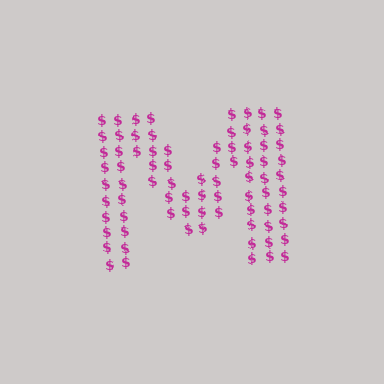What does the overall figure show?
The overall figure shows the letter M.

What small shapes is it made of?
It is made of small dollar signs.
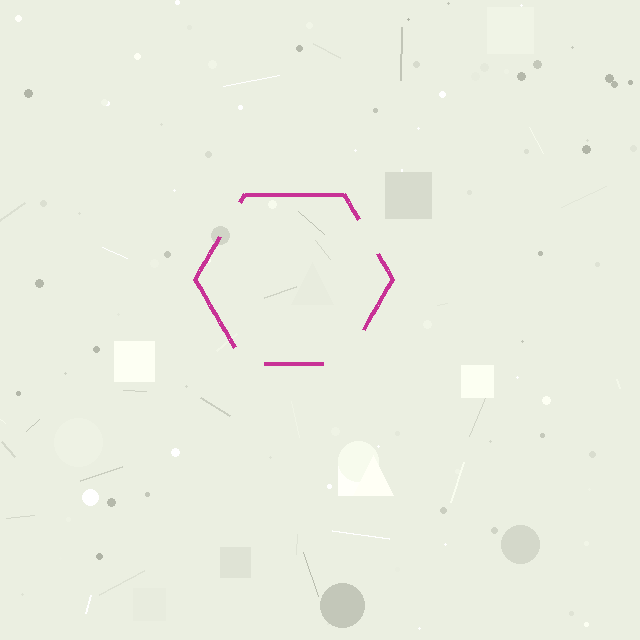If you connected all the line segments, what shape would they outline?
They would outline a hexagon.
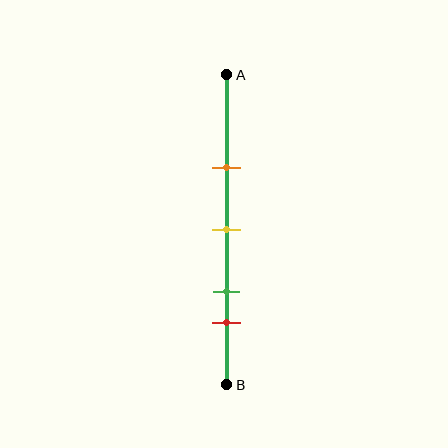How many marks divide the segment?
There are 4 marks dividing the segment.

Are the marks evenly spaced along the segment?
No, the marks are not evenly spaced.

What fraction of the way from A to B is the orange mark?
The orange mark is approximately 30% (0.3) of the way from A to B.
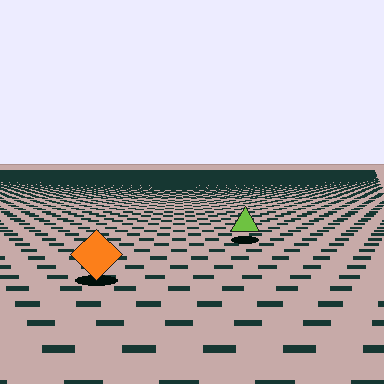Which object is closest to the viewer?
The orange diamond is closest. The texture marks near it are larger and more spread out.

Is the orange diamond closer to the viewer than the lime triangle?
——————————
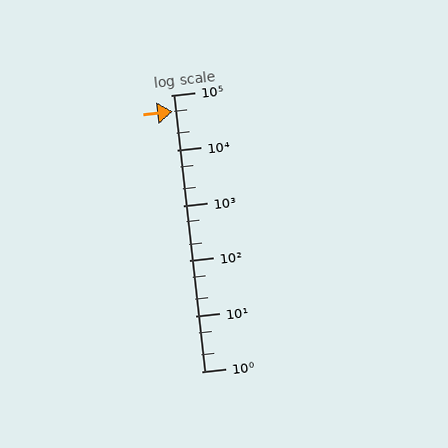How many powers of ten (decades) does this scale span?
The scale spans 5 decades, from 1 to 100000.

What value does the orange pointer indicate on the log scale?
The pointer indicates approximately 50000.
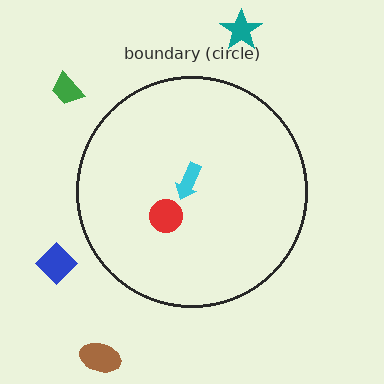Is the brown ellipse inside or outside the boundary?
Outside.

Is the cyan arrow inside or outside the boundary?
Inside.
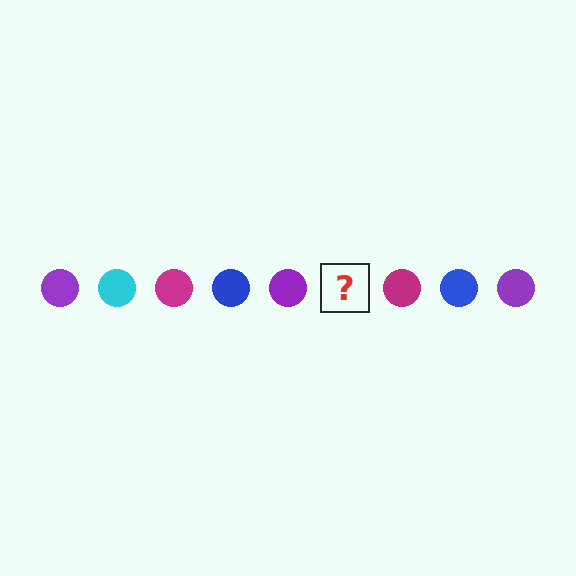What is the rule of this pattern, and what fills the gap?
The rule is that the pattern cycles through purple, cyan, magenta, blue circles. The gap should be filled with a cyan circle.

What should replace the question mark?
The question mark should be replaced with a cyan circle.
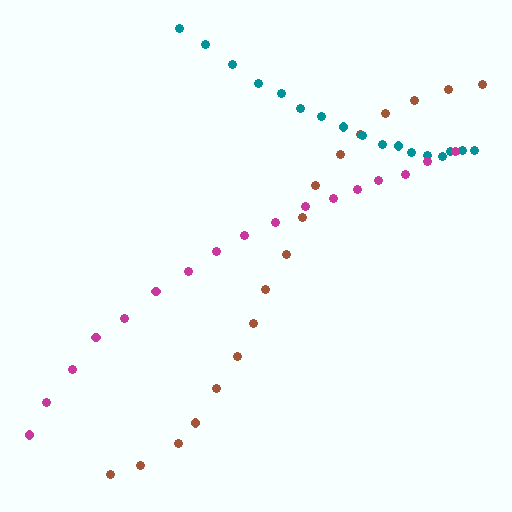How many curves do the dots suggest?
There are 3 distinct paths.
——————————
GIVEN REQUEST:
Repeat only the lines from the one holding "What does the overall figure show?" to the one holding "Is the orange diamond", both ends included, and drop the images.

SOLVED PROBLEM:
What does the overall figure show?
The overall figure shows the letter M.

What small shapes is it made of?
It is made of small dollar signs.
If you connected all the line segments, what shape would they outline?
They would outline a hexagon.
How many marks divide the segment?
There are 4 marks dividing the segment.

Are the marks evenly spaced along the segment?
No, the marks are not evenly spaced.

What fraction of the way from A to B is the orange mark?
The orange mark is approximately 30% (0.3) of the way from A to B.
Which object is closest to the viewer?
The orange diamond is closest. The texture marks near it are larger and more spread out.

Is the orange diamond closer to the viewer than the lime triangle?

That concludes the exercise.